Objective:
Write the data below out exactly as it stands. Do not include the pictures.

Data to process:
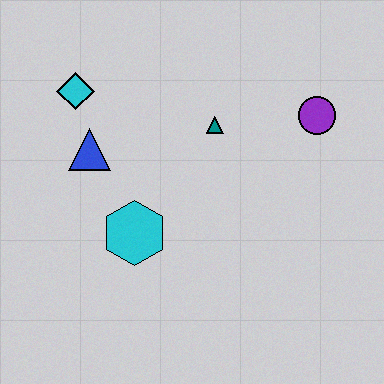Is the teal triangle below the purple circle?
Yes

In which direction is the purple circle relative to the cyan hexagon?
The purple circle is to the right of the cyan hexagon.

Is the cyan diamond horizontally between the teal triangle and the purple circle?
No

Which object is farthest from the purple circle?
The cyan diamond is farthest from the purple circle.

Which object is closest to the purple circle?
The teal triangle is closest to the purple circle.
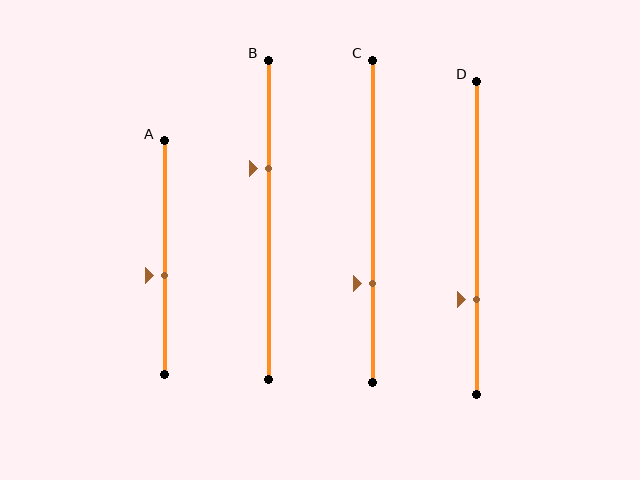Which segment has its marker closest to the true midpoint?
Segment A has its marker closest to the true midpoint.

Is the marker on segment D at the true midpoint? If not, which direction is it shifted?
No, the marker on segment D is shifted downward by about 20% of the segment length.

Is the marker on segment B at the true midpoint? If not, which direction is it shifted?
No, the marker on segment B is shifted upward by about 16% of the segment length.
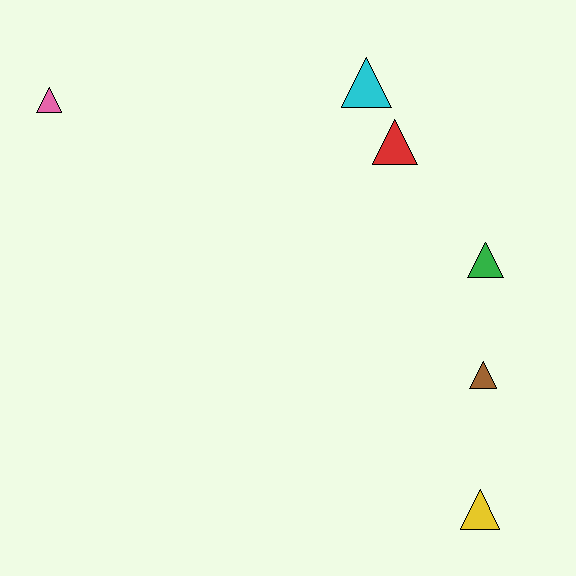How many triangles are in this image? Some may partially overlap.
There are 6 triangles.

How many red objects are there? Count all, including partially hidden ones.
There is 1 red object.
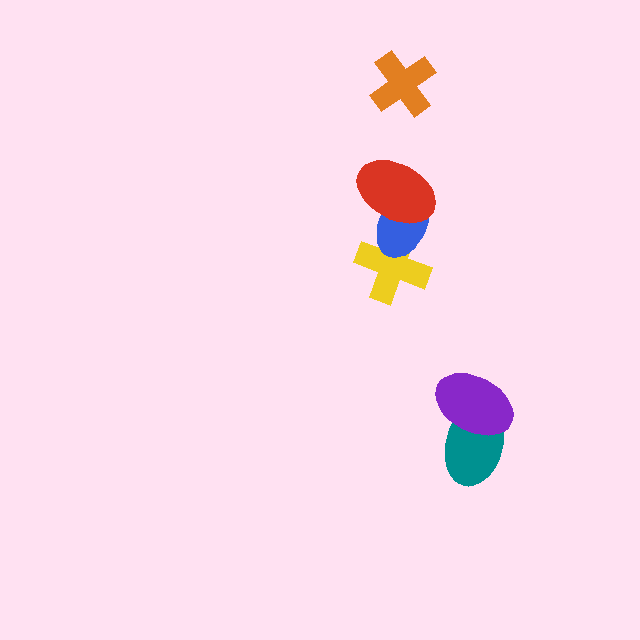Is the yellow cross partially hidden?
Yes, it is partially covered by another shape.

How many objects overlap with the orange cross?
0 objects overlap with the orange cross.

Answer to the task:
Is the teal triangle below the purple circle?
Yes

In which direction is the purple circle relative to the cyan hexagon?
The purple circle is to the right of the cyan hexagon.

Is the cyan diamond horizontally between the teal triangle and the purple circle?
No

Which object is farthest from the purple circle?
The cyan diamond is farthest from the purple circle.

Which object is closest to the purple circle?
The teal triangle is closest to the purple circle.
Which segment has its marker closest to the true midpoint?
Segment A has its marker closest to the true midpoint.

Is the marker on segment D at the true midpoint? If not, which direction is it shifted?
No, the marker on segment D is shifted downward by about 20% of the segment length.

Is the marker on segment B at the true midpoint? If not, which direction is it shifted?
No, the marker on segment B is shifted upward by about 16% of the segment length.
How many triangles are in this image? Some may partially overlap.
There are 6 triangles.

How many red objects are there? Count all, including partially hidden ones.
There is 1 red object.
Is the yellow cross partially hidden?
Yes, it is partially covered by another shape.

How many objects overlap with the orange cross?
0 objects overlap with the orange cross.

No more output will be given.